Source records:
● ● ● ●

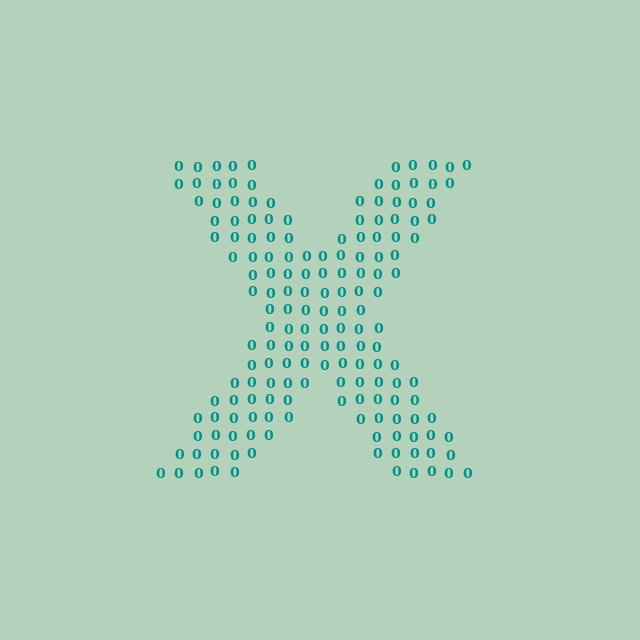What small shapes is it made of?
It is made of small digit 0's.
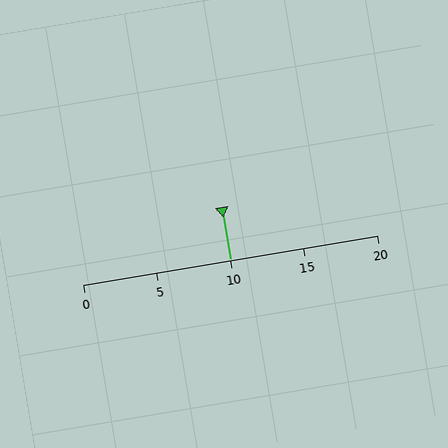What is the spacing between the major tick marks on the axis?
The major ticks are spaced 5 apart.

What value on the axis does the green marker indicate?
The marker indicates approximately 10.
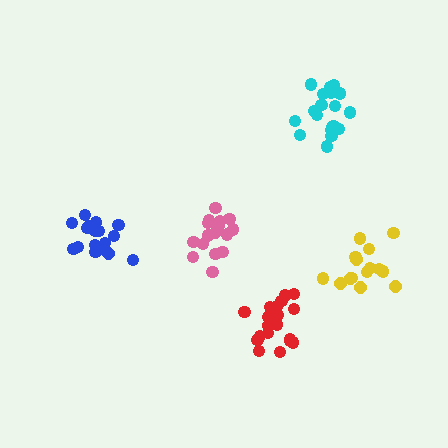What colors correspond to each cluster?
The clusters are colored: red, pink, yellow, cyan, blue.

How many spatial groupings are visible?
There are 5 spatial groupings.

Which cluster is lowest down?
The red cluster is bottommost.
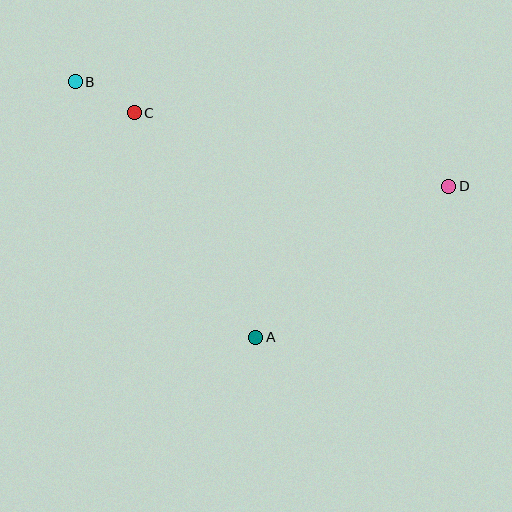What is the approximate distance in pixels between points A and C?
The distance between A and C is approximately 256 pixels.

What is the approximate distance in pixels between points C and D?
The distance between C and D is approximately 323 pixels.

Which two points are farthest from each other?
Points B and D are farthest from each other.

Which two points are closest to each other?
Points B and C are closest to each other.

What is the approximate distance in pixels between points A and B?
The distance between A and B is approximately 313 pixels.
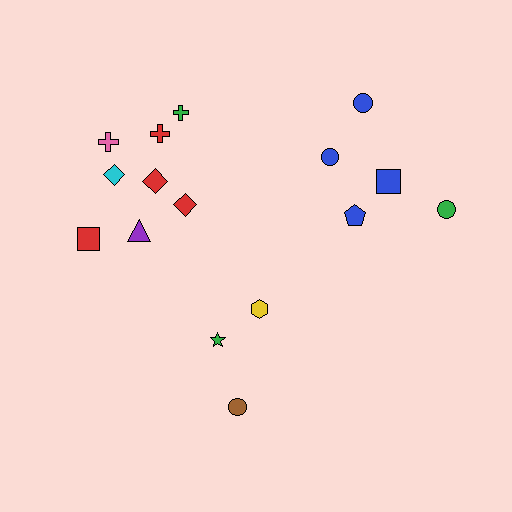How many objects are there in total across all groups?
There are 16 objects.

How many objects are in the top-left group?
There are 8 objects.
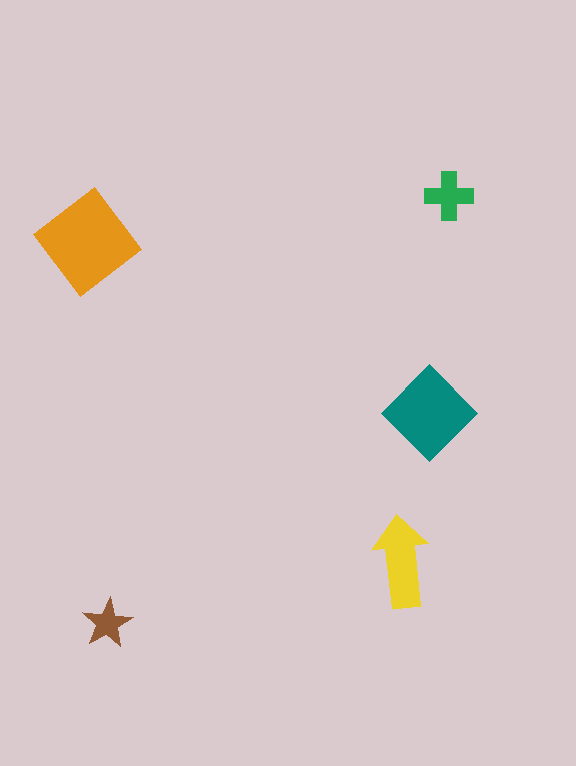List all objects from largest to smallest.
The orange diamond, the teal diamond, the yellow arrow, the green cross, the brown star.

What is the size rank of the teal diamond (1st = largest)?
2nd.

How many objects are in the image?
There are 5 objects in the image.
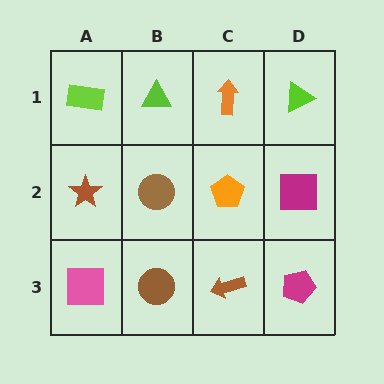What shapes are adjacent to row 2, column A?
A lime rectangle (row 1, column A), a pink square (row 3, column A), a brown circle (row 2, column B).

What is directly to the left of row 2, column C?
A brown circle.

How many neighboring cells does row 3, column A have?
2.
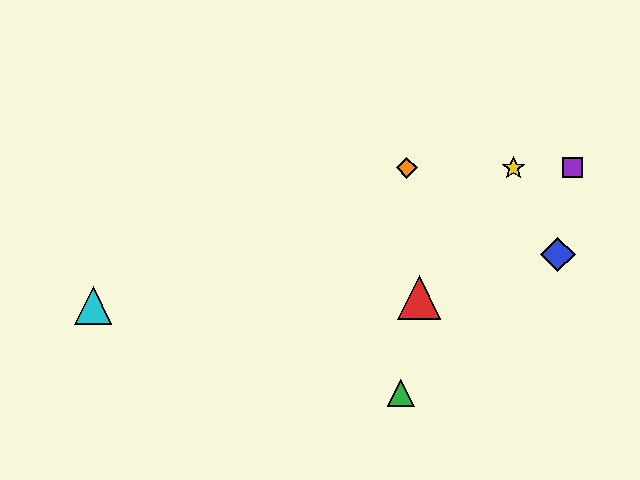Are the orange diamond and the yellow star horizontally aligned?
Yes, both are at y≈168.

● ● ● ●

DIRECTIONS FOR THIS TASK: Only the lines starting at the one that holds "points A and C?" and ending at the last line of the data belong in your answer. Please set them down exactly and omit the pictures.

RESPONSE FOR THIS EXERCISE:
What is the approximate distance in pixels between points A and C?
The distance between A and C is approximately 256 pixels.

What is the approximate distance in pixels between points C and D?
The distance between C and D is approximately 323 pixels.

Which two points are farthest from each other?
Points B and D are farthest from each other.

Which two points are closest to each other?
Points B and C are closest to each other.

What is the approximate distance in pixels between points A and B?
The distance between A and B is approximately 313 pixels.
How many objects are there in total across all groups?
There are 16 objects.

How many objects are in the top-left group?
There are 8 objects.
List all objects from largest to smallest.
The orange diamond, the teal diamond, the yellow arrow, the green cross, the brown star.

What is the size rank of the teal diamond (1st = largest)?
2nd.

How many objects are in the image?
There are 5 objects in the image.
What shapes are adjacent to row 2, column A?
A lime rectangle (row 1, column A), a pink square (row 3, column A), a brown circle (row 2, column B).

What is directly to the left of row 2, column C?
A brown circle.

How many neighboring cells does row 3, column A have?
2.
Are the orange diamond and the yellow star horizontally aligned?
Yes, both are at y≈168.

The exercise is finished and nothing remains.